Data lines -
──────

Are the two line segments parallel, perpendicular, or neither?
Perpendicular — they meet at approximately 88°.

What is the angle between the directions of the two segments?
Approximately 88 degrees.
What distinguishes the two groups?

──────

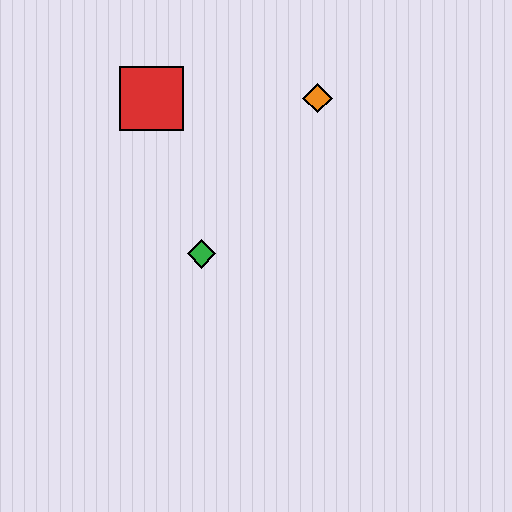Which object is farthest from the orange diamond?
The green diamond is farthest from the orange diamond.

──────

Given request -
Of the entries listed above, reproduce only the lines starting at the line containing "Are the two" and ending at the line containing "What distinguishes the two groups?". Include both, exactly as they stand.

Completed exercise -
Are the two line segments parallel, perpendicular, or neither?
Perpendicular — they meet at approximately 88°.

What is the angle between the directions of the two segments?
Approximately 88 degrees.
What distinguishes the two groups?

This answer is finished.